Dataset records
_ _ _ _ _

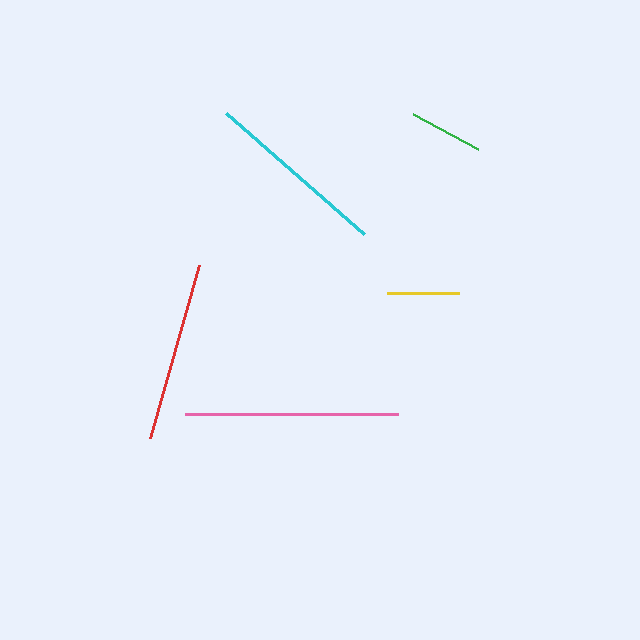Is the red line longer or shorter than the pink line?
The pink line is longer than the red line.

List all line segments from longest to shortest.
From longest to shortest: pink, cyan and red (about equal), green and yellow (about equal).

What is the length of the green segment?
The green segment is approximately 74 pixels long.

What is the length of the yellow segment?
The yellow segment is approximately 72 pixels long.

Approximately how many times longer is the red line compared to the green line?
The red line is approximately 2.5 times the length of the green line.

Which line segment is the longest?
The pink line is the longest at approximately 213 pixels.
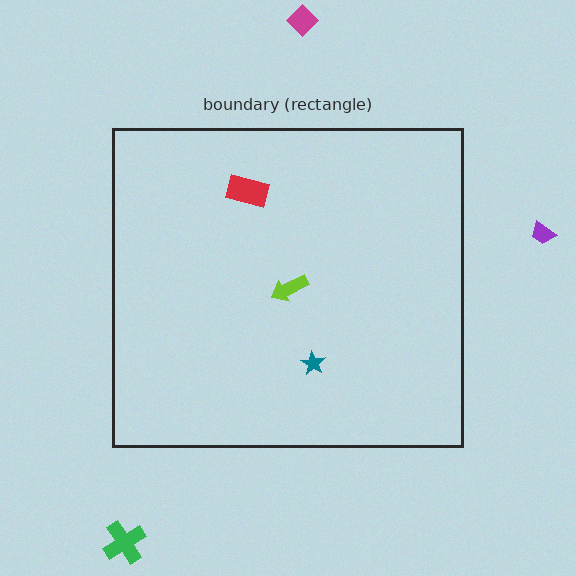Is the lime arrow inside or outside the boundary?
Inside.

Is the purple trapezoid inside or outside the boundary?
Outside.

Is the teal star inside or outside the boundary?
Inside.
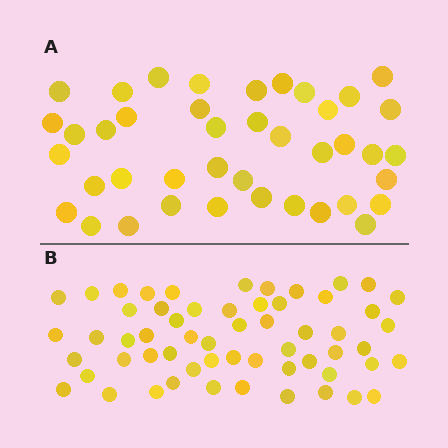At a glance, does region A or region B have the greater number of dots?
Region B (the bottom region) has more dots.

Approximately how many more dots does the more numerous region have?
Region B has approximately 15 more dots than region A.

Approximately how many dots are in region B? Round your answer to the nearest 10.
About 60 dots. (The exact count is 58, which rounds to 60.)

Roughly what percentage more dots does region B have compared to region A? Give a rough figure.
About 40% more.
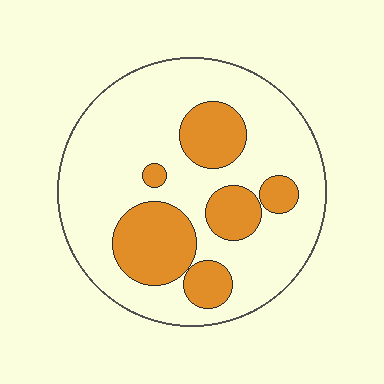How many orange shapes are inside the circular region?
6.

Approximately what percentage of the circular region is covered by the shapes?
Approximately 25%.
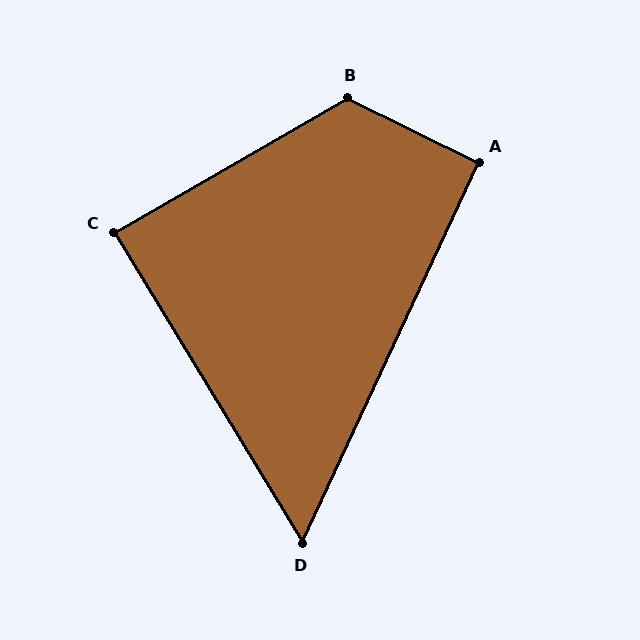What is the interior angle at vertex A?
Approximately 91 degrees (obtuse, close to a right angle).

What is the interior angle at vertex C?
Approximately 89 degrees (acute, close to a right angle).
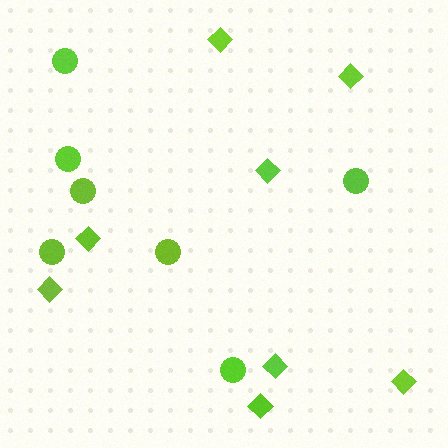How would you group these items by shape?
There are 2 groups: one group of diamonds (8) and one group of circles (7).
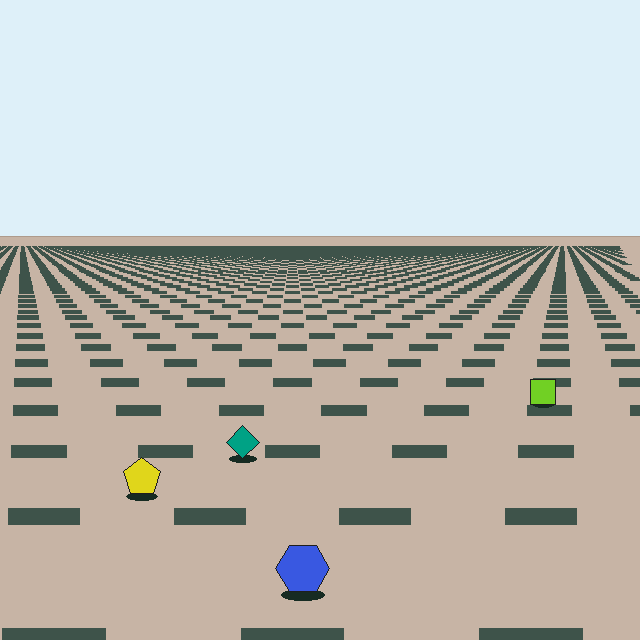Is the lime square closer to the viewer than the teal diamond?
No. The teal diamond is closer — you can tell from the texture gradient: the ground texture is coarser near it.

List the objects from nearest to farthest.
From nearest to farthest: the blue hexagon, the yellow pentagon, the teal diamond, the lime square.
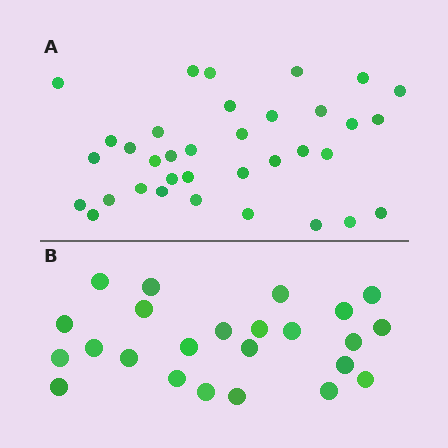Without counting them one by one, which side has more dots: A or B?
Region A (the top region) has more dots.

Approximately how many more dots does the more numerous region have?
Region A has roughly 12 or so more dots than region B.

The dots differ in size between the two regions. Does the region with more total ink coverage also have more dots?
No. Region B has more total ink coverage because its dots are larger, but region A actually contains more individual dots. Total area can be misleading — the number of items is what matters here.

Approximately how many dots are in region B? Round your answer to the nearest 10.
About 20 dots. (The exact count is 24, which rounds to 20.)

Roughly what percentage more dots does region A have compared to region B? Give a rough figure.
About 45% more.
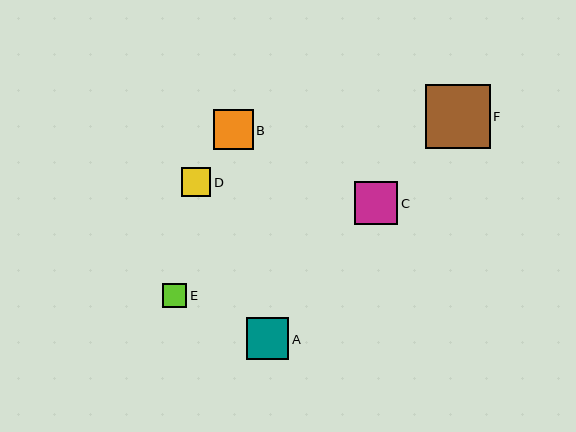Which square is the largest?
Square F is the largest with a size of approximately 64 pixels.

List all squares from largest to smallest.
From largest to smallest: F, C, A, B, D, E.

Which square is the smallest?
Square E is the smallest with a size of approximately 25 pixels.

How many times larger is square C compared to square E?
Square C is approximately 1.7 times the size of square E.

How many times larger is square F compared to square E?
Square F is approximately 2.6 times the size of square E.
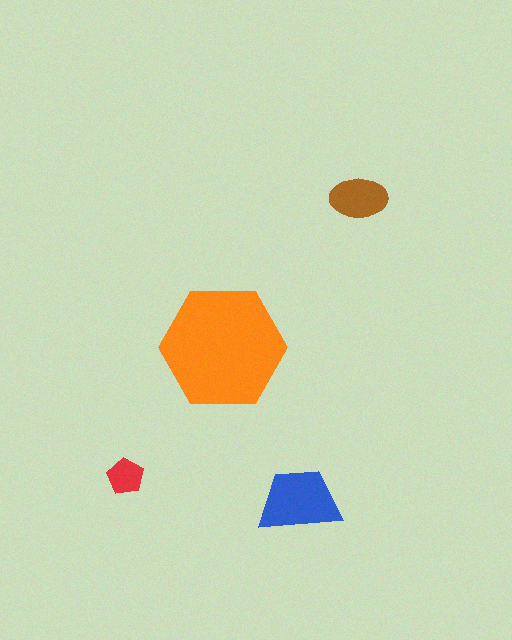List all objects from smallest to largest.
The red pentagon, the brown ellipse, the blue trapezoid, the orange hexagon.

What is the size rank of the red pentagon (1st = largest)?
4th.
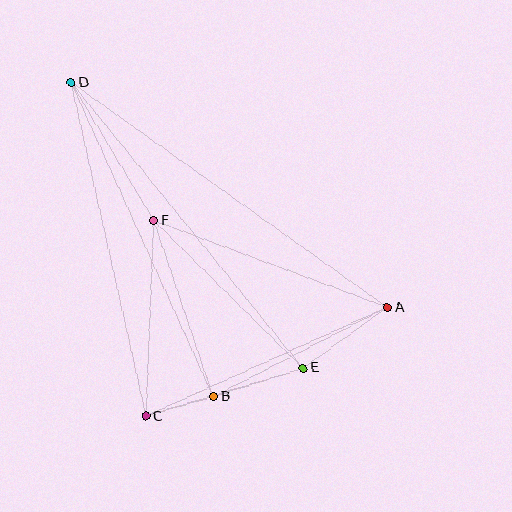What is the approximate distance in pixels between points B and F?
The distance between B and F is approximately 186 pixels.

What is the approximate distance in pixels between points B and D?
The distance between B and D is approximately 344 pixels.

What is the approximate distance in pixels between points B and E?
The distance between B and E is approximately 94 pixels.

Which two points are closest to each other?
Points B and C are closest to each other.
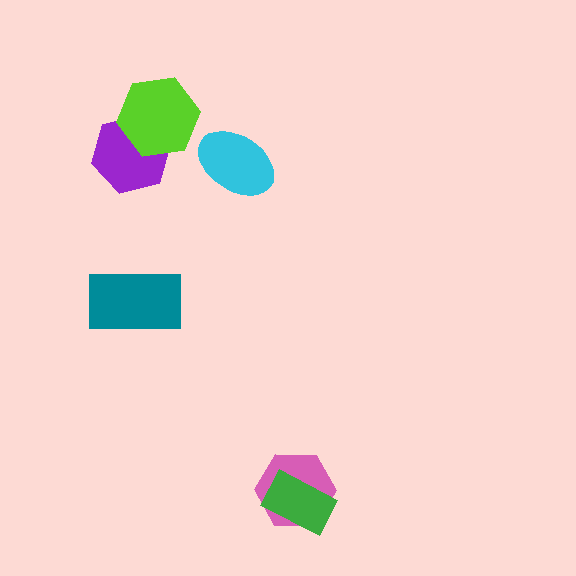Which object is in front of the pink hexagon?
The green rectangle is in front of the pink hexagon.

_ _ _ _ _

*Stated goal*. Reproduce the full listing above verbatim, with no pictures included.

*Worked solution*.
Is the red line longer or shorter than the pink line?
The pink line is longer than the red line.

List all line segments from longest to shortest.
From longest to shortest: pink, cyan and red (about equal), green and yellow (about equal).

What is the length of the green segment?
The green segment is approximately 74 pixels long.

What is the length of the yellow segment?
The yellow segment is approximately 72 pixels long.

Approximately how many times longer is the red line compared to the green line?
The red line is approximately 2.5 times the length of the green line.

Which line segment is the longest?
The pink line is the longest at approximately 213 pixels.
Is the lime arrow inside or outside the boundary?
Inside.

Is the purple trapezoid inside or outside the boundary?
Outside.

Is the teal star inside or outside the boundary?
Inside.
At a glance, does region A or region B have the greater number of dots?
Region B (the bottom region) has more dots.

Approximately how many more dots does the more numerous region have?
Region B has approximately 15 more dots than region A.

Approximately how many dots are in region B? Round your answer to the nearest 10.
About 60 dots. (The exact count is 58, which rounds to 60.)

Roughly what percentage more dots does region B have compared to region A? Give a rough figure.
About 40% more.
How many orange shapes are inside the circular region?
6.

Approximately what percentage of the circular region is covered by the shapes?
Approximately 25%.
What is the interior angle at vertex A?
Approximately 91 degrees (obtuse, close to a right angle).

What is the interior angle at vertex C?
Approximately 89 degrees (acute, close to a right angle).
How would you group these items by shape?
There are 2 groups: one group of diamonds (8) and one group of circles (7).
Is the lime square closer to the viewer than the teal diamond?
No. The teal diamond is closer — you can tell from the texture gradient: the ground texture is coarser near it.

List the objects from nearest to farthest.
From nearest to farthest: the blue hexagon, the yellow pentagon, the teal diamond, the lime square.
Without counting them one by one, which side has more dots: A or B?
Region A (the top region) has more dots.

Approximately how many more dots does the more numerous region have?
Region A has roughly 12 or so more dots than region B.

The dots differ in size between the two regions. Does the region with more total ink coverage also have more dots?
No. Region B has more total ink coverage because its dots are larger, but region A actually contains more individual dots. Total area can be misleading — the number of items is what matters here.

Approximately how many dots are in region B? Round your answer to the nearest 10.
About 20 dots. (The exact count is 24, which rounds to 20.)

Roughly what percentage more dots does region A have compared to region B? Give a rough figure.
About 45% more.
Which square is the largest?
Square F is the largest with a size of approximately 64 pixels.

List all squares from largest to smallest.
From largest to smallest: F, C, A, B, D, E.

Which square is the smallest?
Square E is the smallest with a size of approximately 25 pixels.

How many times larger is square C compared to square E?
Square C is approximately 1.7 times the size of square E.

How many times larger is square F compared to square E?
Square F is approximately 2.6 times the size of square E.
List all objects from smallest to largest.
The red pentagon, the brown ellipse, the blue trapezoid, the orange hexagon.

What is the size rank of the red pentagon (1st = largest)?
4th.
What is the approximate distance in pixels between points B and F?
The distance between B and F is approximately 186 pixels.

What is the approximate distance in pixels between points B and D?
The distance between B and D is approximately 344 pixels.

What is the approximate distance in pixels between points B and E?
The distance between B and E is approximately 94 pixels.

Which two points are closest to each other?
Points B and C are closest to each other.
Which object is in front of the pink hexagon?
The green rectangle is in front of the pink hexagon.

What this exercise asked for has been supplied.